▶ **Exercise description**
Exactly reproduce the line containing "Which object is closest to the brown" and all later lines to the end of the entries, leaving the pictures out of your copy.
**** Data for the task ****
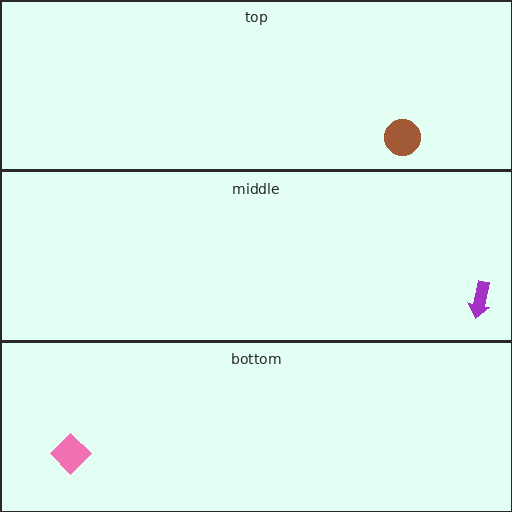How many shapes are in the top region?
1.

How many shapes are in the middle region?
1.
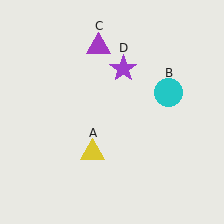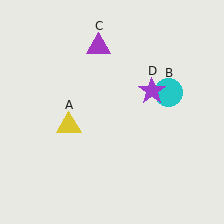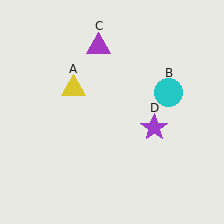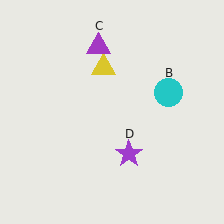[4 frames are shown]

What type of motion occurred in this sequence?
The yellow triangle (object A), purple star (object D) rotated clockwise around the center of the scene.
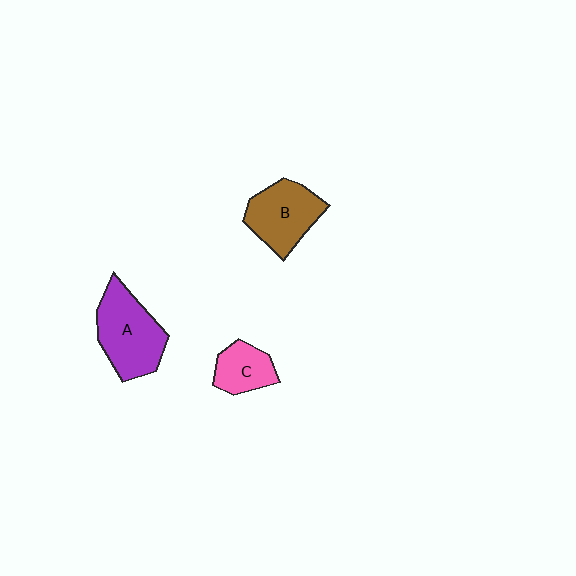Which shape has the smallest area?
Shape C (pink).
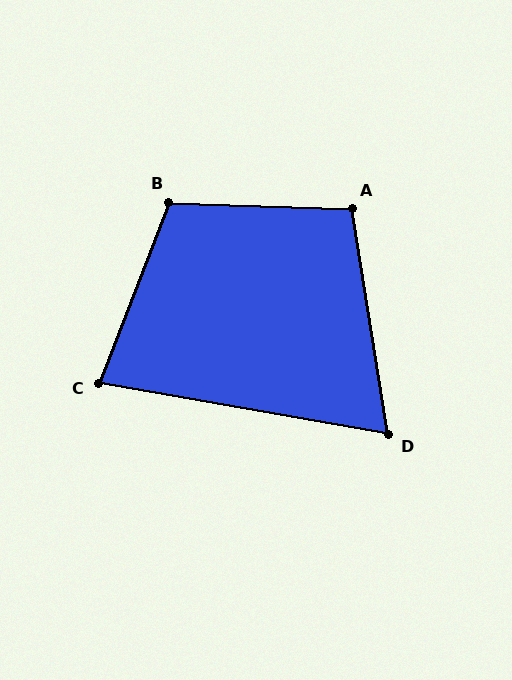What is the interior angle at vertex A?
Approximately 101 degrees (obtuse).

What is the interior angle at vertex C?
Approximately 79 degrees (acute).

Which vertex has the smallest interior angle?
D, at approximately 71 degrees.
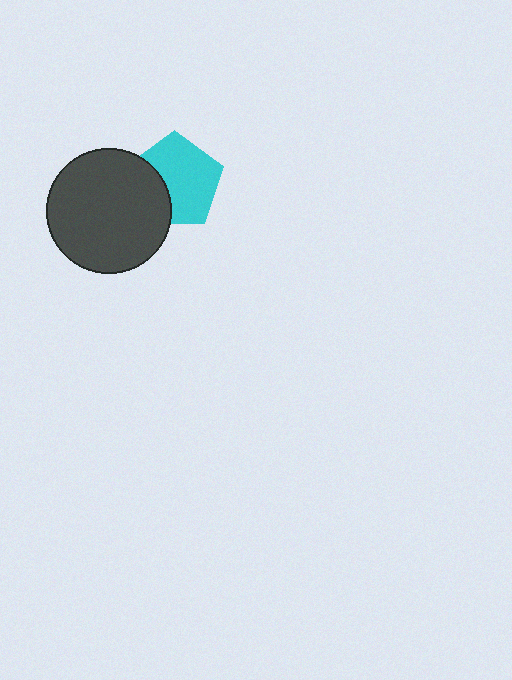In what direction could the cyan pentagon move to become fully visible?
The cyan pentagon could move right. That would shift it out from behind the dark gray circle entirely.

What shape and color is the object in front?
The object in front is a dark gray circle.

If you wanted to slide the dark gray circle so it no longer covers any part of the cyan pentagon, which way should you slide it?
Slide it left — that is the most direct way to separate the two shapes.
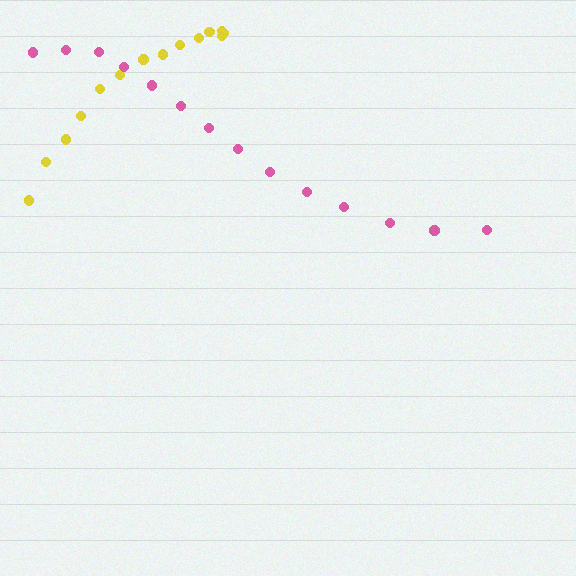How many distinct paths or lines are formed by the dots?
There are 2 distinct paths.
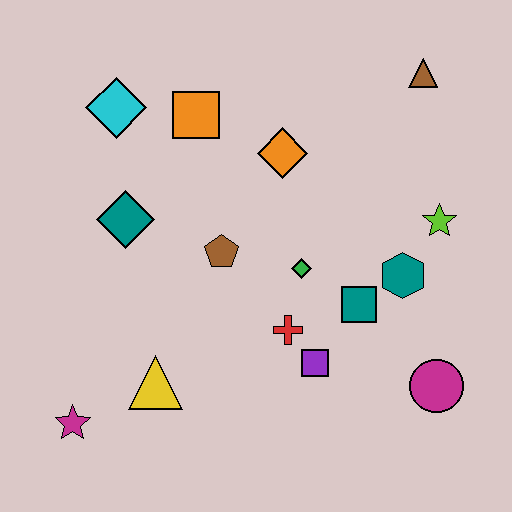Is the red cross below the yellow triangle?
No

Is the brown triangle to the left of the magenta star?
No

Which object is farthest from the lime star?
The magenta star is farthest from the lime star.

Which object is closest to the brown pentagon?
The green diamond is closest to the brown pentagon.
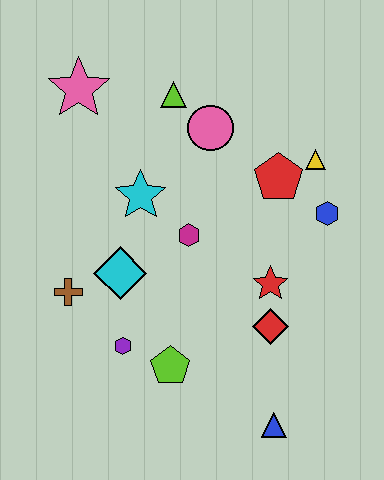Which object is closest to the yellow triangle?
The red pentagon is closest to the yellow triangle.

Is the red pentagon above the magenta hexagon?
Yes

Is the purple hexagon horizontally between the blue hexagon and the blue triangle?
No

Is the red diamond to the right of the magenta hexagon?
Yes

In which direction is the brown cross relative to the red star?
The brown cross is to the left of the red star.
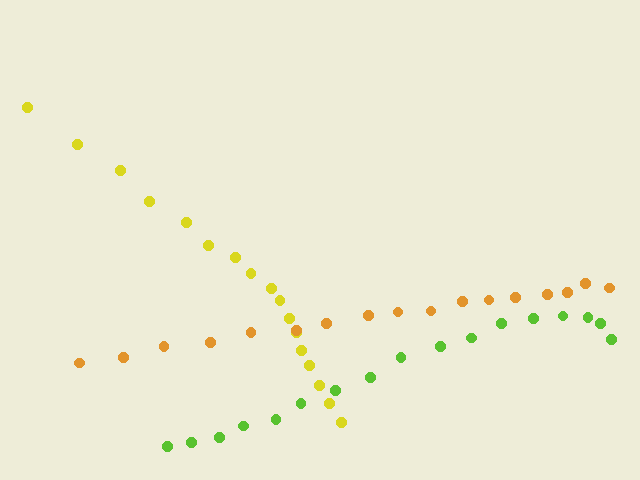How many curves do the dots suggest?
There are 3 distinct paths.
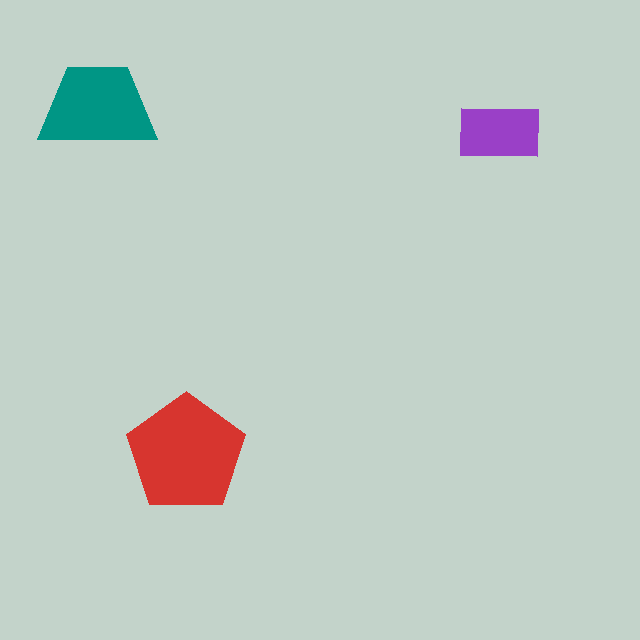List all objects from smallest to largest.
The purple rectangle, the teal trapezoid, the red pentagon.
****
▶ **Written solution**
Which object is closest to the brown pentagon?
The green diamond is closest to the brown pentagon.
Which object is closest to the yellow triangle?
The red pentagon is closest to the yellow triangle.

Is the red pentagon above the magenta hexagon?
Yes

Is the purple hexagon horizontally between the blue hexagon and the blue triangle?
No

Is the red diamond to the right of the magenta hexagon?
Yes

In which direction is the brown cross relative to the red star?
The brown cross is to the left of the red star.
How many curves do the dots suggest?
There are 3 distinct paths.
List all objects from smallest to largest.
The purple rectangle, the teal trapezoid, the red pentagon.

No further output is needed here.